-- Begin --
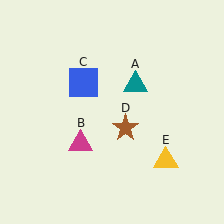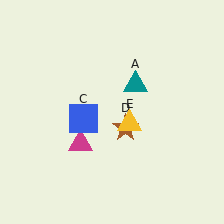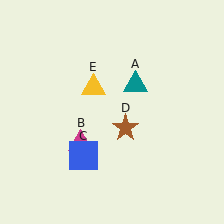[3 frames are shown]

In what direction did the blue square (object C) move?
The blue square (object C) moved down.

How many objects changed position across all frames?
2 objects changed position: blue square (object C), yellow triangle (object E).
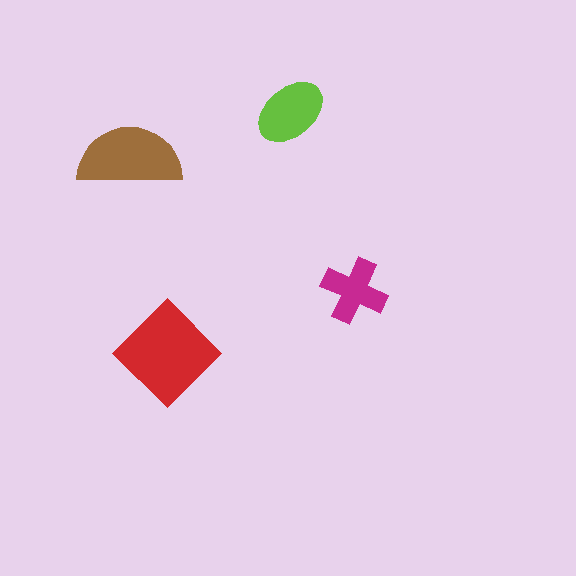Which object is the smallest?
The magenta cross.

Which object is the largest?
The red diamond.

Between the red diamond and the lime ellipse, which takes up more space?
The red diamond.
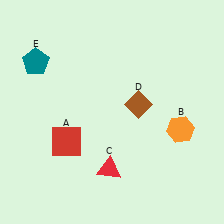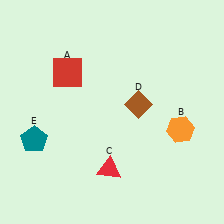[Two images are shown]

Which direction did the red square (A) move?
The red square (A) moved up.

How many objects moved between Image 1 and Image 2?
2 objects moved between the two images.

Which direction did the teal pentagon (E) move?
The teal pentagon (E) moved down.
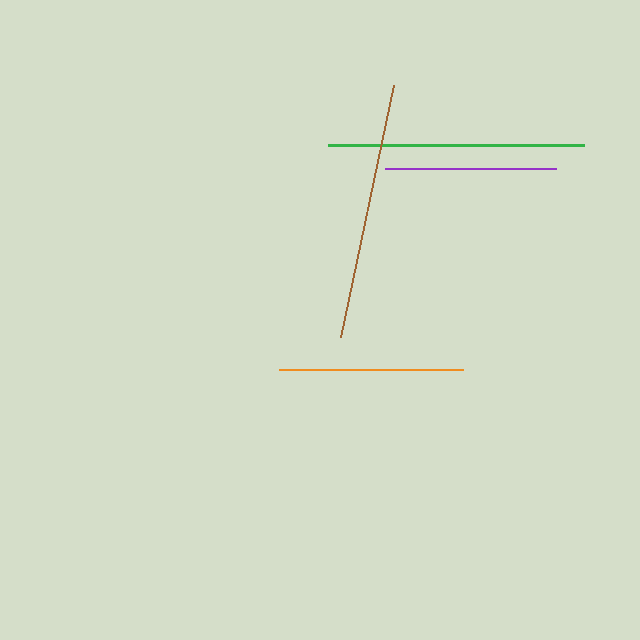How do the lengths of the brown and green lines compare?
The brown and green lines are approximately the same length.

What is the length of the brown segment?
The brown segment is approximately 258 pixels long.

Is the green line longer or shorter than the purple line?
The green line is longer than the purple line.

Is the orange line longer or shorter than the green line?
The green line is longer than the orange line.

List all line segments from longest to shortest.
From longest to shortest: brown and green (about equal), orange and purple (about equal).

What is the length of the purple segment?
The purple segment is approximately 171 pixels long.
-- End --
Exercise goal:
Repeat the preceding records precisely, and leave every picture out of the copy.

Final answer:
[3 frames are shown]

In what direction did the blue square (object C) move?
The blue square (object C) moved down.

How many objects changed position across all frames?
2 objects changed position: blue square (object C), yellow triangle (object E).
Which object is the smallest?
The magenta cross.

Which object is the largest?
The red diamond.

Between the red diamond and the lime ellipse, which takes up more space?
The red diamond.
[Two images are shown]

Which direction did the red square (A) move?
The red square (A) moved up.

How many objects moved between Image 1 and Image 2?
2 objects moved between the two images.

Which direction did the teal pentagon (E) move?
The teal pentagon (E) moved down.
How do the lengths of the brown and green lines compare?
The brown and green lines are approximately the same length.

What is the length of the brown segment?
The brown segment is approximately 258 pixels long.

Is the green line longer or shorter than the purple line?
The green line is longer than the purple line.

Is the orange line longer or shorter than the green line?
The green line is longer than the orange line.

List all line segments from longest to shortest.
From longest to shortest: brown and green (about equal), orange and purple (about equal).

What is the length of the purple segment?
The purple segment is approximately 171 pixels long.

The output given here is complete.